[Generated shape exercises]
▬▬▬

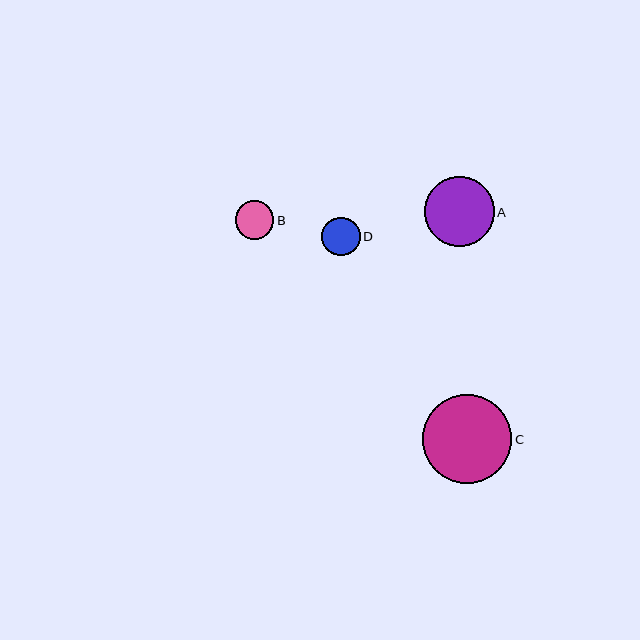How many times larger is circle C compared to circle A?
Circle C is approximately 1.3 times the size of circle A.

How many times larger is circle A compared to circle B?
Circle A is approximately 1.8 times the size of circle B.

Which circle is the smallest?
Circle B is the smallest with a size of approximately 38 pixels.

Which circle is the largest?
Circle C is the largest with a size of approximately 89 pixels.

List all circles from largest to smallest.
From largest to smallest: C, A, D, B.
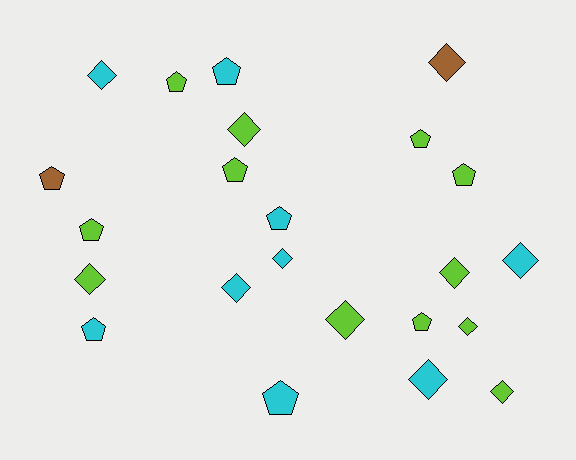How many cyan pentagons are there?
There are 4 cyan pentagons.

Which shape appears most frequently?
Diamond, with 12 objects.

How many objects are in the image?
There are 23 objects.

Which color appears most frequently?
Lime, with 12 objects.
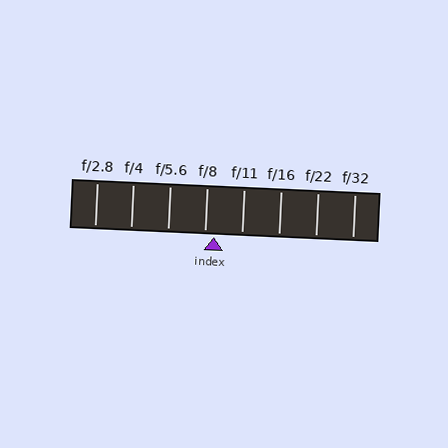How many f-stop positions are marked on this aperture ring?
There are 8 f-stop positions marked.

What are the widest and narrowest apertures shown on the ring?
The widest aperture shown is f/2.8 and the narrowest is f/32.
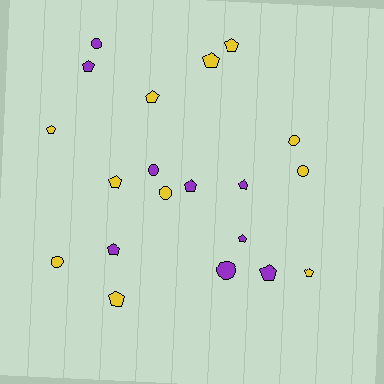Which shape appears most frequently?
Pentagon, with 13 objects.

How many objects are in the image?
There are 20 objects.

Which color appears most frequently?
Yellow, with 11 objects.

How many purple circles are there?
There are 3 purple circles.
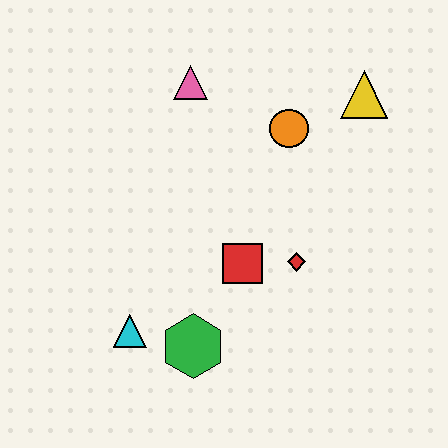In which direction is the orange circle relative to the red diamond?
The orange circle is above the red diamond.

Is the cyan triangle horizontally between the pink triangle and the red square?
No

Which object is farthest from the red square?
The yellow triangle is farthest from the red square.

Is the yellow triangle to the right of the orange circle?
Yes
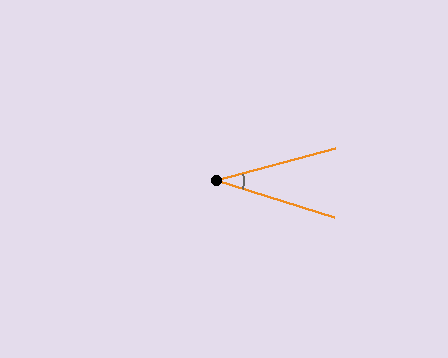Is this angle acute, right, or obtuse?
It is acute.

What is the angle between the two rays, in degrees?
Approximately 32 degrees.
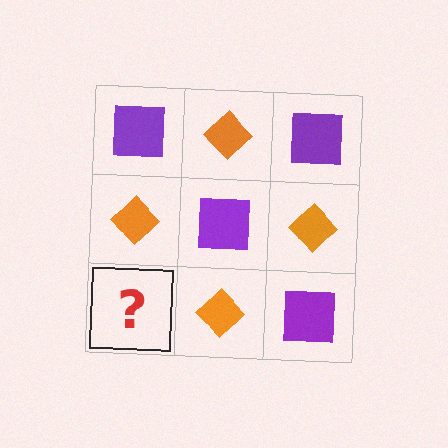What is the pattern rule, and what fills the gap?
The rule is that it alternates purple square and orange diamond in a checkerboard pattern. The gap should be filled with a purple square.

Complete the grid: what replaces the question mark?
The question mark should be replaced with a purple square.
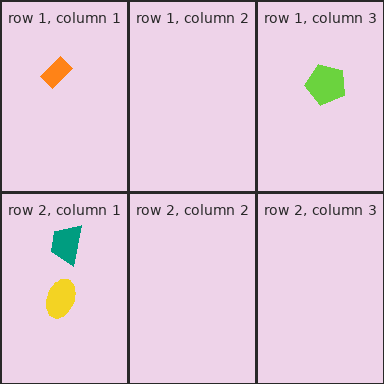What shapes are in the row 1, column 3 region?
The lime pentagon.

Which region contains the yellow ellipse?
The row 2, column 1 region.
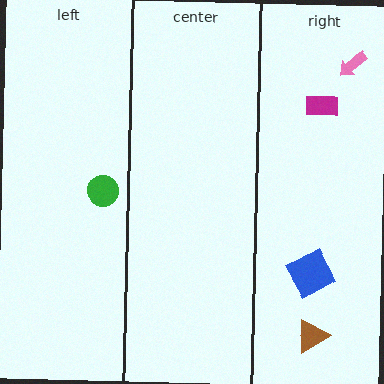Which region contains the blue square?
The right region.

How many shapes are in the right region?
4.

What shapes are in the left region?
The green circle.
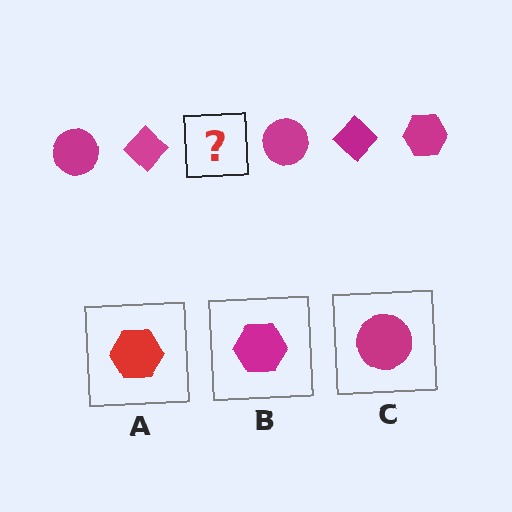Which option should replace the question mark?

▬▬▬

• **Exercise prompt**
Output the records above exactly; leave out the pictures.

• **Response to this exercise**
How many times larger is circle C compared to circle A?
Circle C is approximately 1.3 times the size of circle A.

How many times larger is circle A compared to circle B?
Circle A is approximately 1.8 times the size of circle B.

Which circle is the smallest?
Circle B is the smallest with a size of approximately 38 pixels.

Which circle is the largest?
Circle C is the largest with a size of approximately 89 pixels.

List all circles from largest to smallest.
From largest to smallest: C, A, D, B.
How many cyan pentagons are there?
There are 4 cyan pentagons.

Which shape appears most frequently?
Diamond, with 12 objects.

How many objects are in the image?
There are 23 objects.

Which color appears most frequently?
Lime, with 12 objects.
How many f-stop positions are marked on this aperture ring?
There are 8 f-stop positions marked.

What are the widest and narrowest apertures shown on the ring?
The widest aperture shown is f/2.8 and the narrowest is f/32.
Which shape appears most frequently?
Pentagon, with 13 objects.

How many objects are in the image?
There are 20 objects.

Which color appears most frequently?
Yellow, with 11 objects.

How many purple circles are there?
There are 3 purple circles.
In which direction is the orange circle relative to the red diamond?
The orange circle is above the red diamond.

Is the cyan triangle horizontally between the pink triangle and the red square?
No

Which object is farthest from the red square?
The yellow triangle is farthest from the red square.

Is the yellow triangle to the right of the orange circle?
Yes
Is this angle acute, right, or obtuse?
It is acute.

What is the angle between the two rays, in degrees?
Approximately 32 degrees.
What is the pattern rule, and what fills the gap?
The rule is that it alternates purple square and orange diamond in a checkerboard pattern. The gap should be filled with a purple square.

Complete the grid: what replaces the question mark?
The question mark should be replaced with a purple square.
What shapes are in the row 1, column 3 region?
The lime pentagon.

Which region contains the yellow ellipse?
The row 2, column 1 region.
Which region contains the blue square?
The right region.

How many shapes are in the right region?
4.

What shapes are in the left region?
The green circle.
Which option should replace the question mark?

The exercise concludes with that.